[Exercise details]
Repeat exactly, and only, the lines from the one that contains "What is the range of the thermometer scale?" through the one that contains "How many powers", both ends included.

[Material supplied]
** Begin **

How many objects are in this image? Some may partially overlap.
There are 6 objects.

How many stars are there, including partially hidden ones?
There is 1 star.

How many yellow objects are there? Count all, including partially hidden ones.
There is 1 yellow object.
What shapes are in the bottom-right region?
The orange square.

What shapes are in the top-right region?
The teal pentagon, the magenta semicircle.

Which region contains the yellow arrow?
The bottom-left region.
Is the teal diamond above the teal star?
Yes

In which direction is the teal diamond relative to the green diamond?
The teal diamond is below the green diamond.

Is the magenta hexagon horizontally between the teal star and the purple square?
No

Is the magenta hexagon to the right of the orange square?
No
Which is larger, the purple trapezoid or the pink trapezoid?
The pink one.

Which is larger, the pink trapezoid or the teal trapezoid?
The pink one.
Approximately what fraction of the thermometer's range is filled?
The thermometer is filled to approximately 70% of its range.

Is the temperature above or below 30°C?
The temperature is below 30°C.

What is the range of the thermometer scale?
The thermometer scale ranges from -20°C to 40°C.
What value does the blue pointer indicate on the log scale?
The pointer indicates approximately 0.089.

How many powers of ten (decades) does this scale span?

** End **
** Begin **

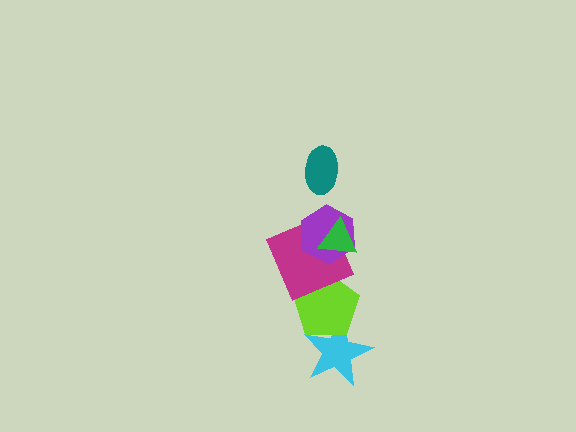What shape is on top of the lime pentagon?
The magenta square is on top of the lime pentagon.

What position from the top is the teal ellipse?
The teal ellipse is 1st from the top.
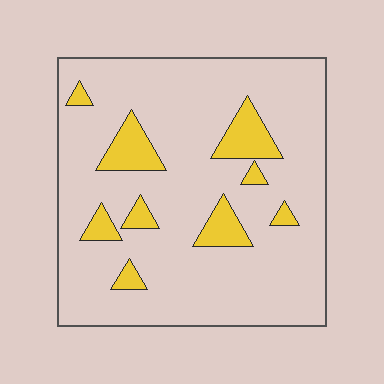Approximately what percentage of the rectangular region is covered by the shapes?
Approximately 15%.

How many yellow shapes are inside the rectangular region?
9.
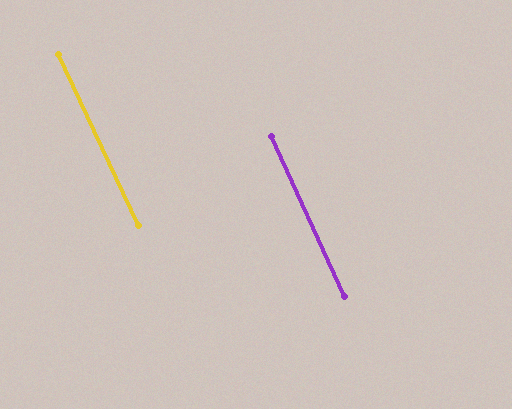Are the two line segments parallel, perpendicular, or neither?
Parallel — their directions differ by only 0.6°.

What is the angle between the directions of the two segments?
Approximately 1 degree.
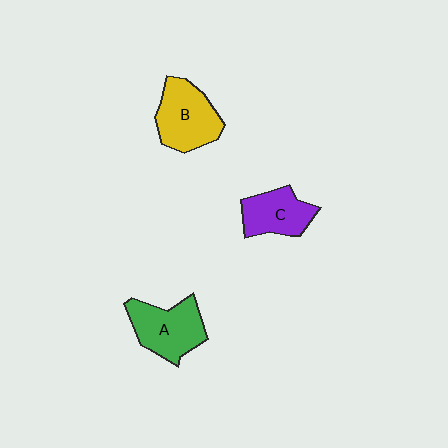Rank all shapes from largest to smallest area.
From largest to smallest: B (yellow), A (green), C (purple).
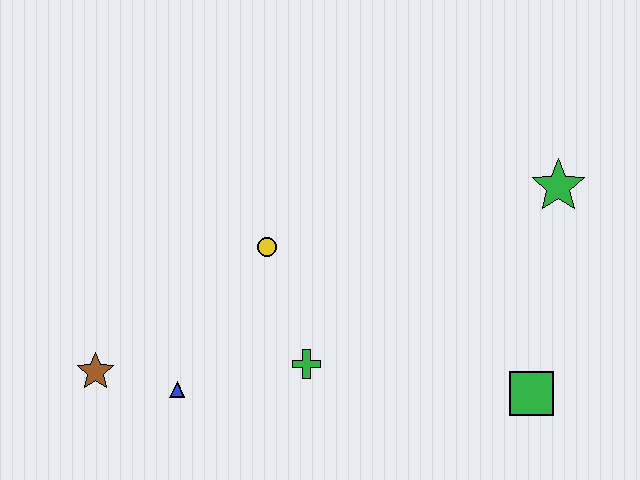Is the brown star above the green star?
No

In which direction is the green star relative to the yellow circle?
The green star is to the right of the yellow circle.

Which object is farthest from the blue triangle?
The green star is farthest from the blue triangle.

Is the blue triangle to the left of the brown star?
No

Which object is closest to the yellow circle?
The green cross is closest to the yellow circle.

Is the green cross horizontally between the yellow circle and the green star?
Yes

** End **
** Begin **

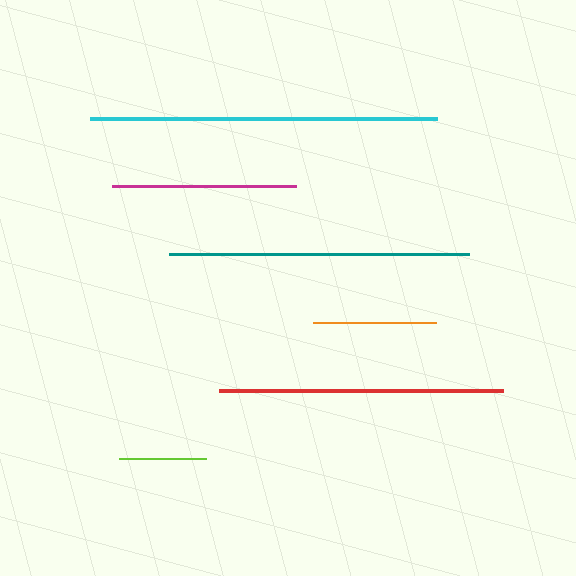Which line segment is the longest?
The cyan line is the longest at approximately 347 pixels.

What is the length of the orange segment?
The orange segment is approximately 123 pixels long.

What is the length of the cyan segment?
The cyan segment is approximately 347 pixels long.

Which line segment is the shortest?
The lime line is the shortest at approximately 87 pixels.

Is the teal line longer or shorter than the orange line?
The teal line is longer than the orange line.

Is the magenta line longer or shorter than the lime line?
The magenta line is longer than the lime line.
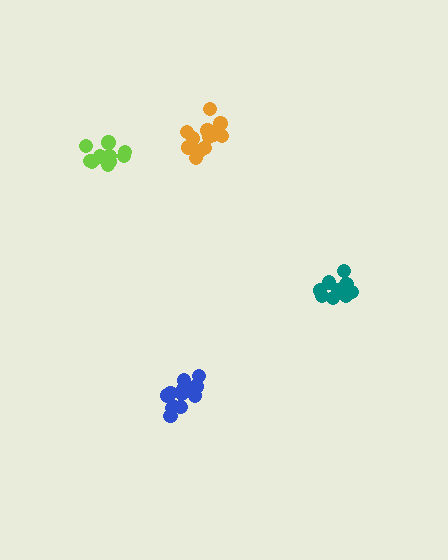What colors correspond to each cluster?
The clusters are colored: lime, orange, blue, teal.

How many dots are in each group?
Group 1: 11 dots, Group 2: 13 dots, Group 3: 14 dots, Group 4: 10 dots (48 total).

** End **

[The solution]
What is the range of the thermometer scale?
The thermometer scale ranges from -20°C to 40°C.
What value does the blue pointer indicate on the log scale?
The pointer indicates approximately 0.089.

How many powers of ten (decades) does this scale span?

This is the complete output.